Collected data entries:
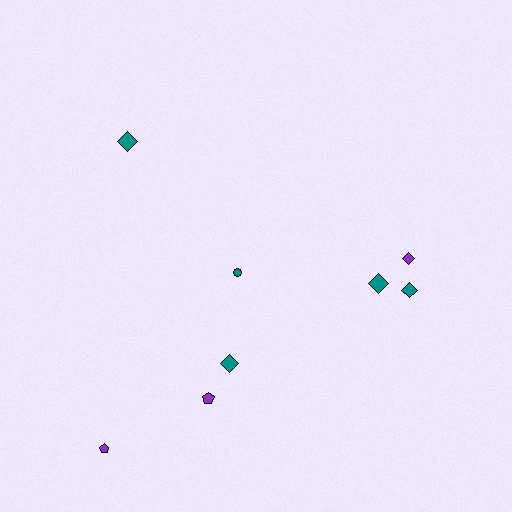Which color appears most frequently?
Teal, with 5 objects.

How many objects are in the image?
There are 8 objects.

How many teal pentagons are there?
There are no teal pentagons.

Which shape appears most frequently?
Diamond, with 5 objects.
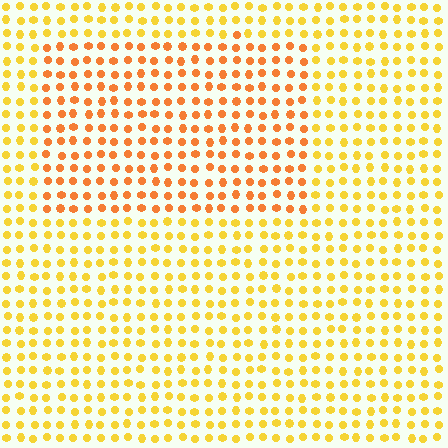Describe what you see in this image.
The image is filled with small yellow elements in a uniform arrangement. A rectangle-shaped region is visible where the elements are tinted to a slightly different hue, forming a subtle color boundary.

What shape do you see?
I see a rectangle.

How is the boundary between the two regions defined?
The boundary is defined purely by a slight shift in hue (about 27 degrees). Spacing, size, and orientation are identical on both sides.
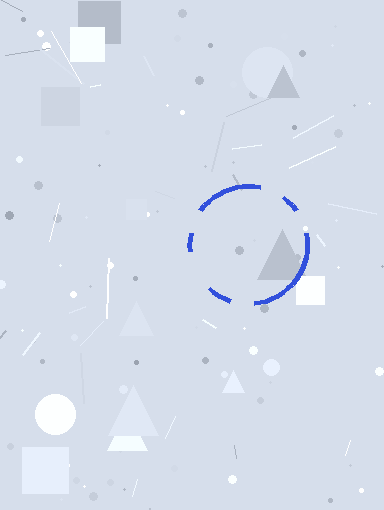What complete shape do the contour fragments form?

- **Problem description**
Produce an exact copy of each line of data, skipping embedded images.

- **Full answer**
Which color appears most frequently?
Teal, with 5 objects.

How many objects are in the image?
There are 8 objects.

How many teal pentagons are there?
There are no teal pentagons.

Which shape appears most frequently?
Diamond, with 5 objects.
Describe what you see in this image.
The image is filled with small yellow elements in a uniform arrangement. A rectangle-shaped region is visible where the elements are tinted to a slightly different hue, forming a subtle color boundary.

What shape do you see?
I see a rectangle.

How is the boundary between the two regions defined?
The boundary is defined purely by a slight shift in hue (about 27 degrees). Spacing, size, and orientation are identical on both sides.
What complete shape do the contour fragments form?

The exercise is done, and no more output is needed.